PROVIDED INFORMATION:
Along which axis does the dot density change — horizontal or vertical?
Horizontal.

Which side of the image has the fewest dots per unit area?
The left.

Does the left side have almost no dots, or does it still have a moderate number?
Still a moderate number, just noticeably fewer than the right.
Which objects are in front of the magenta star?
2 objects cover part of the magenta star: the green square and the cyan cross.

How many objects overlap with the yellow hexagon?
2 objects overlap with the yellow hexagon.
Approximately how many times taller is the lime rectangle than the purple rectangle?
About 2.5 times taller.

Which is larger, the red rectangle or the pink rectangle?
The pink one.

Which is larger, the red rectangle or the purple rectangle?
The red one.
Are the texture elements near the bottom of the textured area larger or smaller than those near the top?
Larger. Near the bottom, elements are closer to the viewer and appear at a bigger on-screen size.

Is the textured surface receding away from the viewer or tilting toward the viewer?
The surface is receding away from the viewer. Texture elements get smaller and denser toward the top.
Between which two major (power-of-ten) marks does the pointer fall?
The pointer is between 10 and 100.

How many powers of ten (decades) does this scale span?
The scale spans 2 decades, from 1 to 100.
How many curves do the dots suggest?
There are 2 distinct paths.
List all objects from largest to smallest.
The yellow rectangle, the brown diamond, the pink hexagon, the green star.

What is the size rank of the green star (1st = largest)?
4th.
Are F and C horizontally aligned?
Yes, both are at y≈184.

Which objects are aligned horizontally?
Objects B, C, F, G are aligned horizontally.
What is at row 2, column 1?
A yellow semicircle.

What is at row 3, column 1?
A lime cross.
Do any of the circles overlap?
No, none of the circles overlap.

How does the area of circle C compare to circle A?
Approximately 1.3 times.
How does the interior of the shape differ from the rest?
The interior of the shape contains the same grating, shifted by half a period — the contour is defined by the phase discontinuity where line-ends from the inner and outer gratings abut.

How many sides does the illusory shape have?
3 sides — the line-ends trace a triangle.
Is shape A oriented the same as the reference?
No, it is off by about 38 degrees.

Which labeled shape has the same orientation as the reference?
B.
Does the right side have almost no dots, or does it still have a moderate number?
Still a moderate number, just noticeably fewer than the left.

EXERCISE REQUIREMENTS: Copy the records above exactly.

THE RESULT:
Along which axis does the dot density change — horizontal or vertical?
Horizontal.

Which side of the image has the fewest dots per unit area?
The left.

Does the left side have almost no dots, or does it still have a moderate number?
Still a moderate number, just noticeably fewer than the right.
Which objects are in front of the magenta star?
2 objects cover part of the magenta star: the green square and the cyan cross.

How many objects overlap with the yellow hexagon?
2 objects overlap with the yellow hexagon.
Approximately how many times taller is the lime rectangle than the purple rectangle?
About 2.5 times taller.

Which is larger, the red rectangle or the pink rectangle?
The pink one.

Which is larger, the red rectangle or the purple rectangle?
The red one.
Are the texture elements near the bottom of the textured area larger or smaller than those near the top?
Larger. Near the bottom, elements are closer to the viewer and appear at a bigger on-screen size.

Is the textured surface receding away from the viewer or tilting toward the viewer?
The surface is receding away from the viewer. Texture elements get smaller and denser toward the top.
Between which two major (power-of-ten) marks does the pointer fall?
The pointer is between 10 and 100.

How many powers of ten (decades) does this scale span?
The scale spans 2 decades, from 1 to 100.
How many curves do the dots suggest?
There are 2 distinct paths.
List all objects from largest to smallest.
The yellow rectangle, the brown diamond, the pink hexagon, the green star.

What is the size rank of the green star (1st = largest)?
4th.
Are F and C horizontally aligned?
Yes, both are at y≈184.

Which objects are aligned horizontally?
Objects B, C, F, G are aligned horizontally.
What is at row 2, column 1?
A yellow semicircle.

What is at row 3, column 1?
A lime cross.
Do any of the circles overlap?
No, none of the circles overlap.

How does the area of circle C compare to circle A?
Approximately 1.3 times.
How does the interior of the shape differ from the rest?
The interior of the shape contains the same grating, shifted by half a period — the contour is defined by the phase discontinuity where line-ends from the inner and outer gratings abut.

How many sides does the illusory shape have?
3 sides — the line-ends trace a triangle.
Is shape A oriented the same as the reference?
No, it is off by about 38 degrees.

Which labeled shape has the same orientation as the reference?
B.
Does the right side have almost no dots, or does it still have a moderate number?
Still a moderate number, just noticeably fewer than the left.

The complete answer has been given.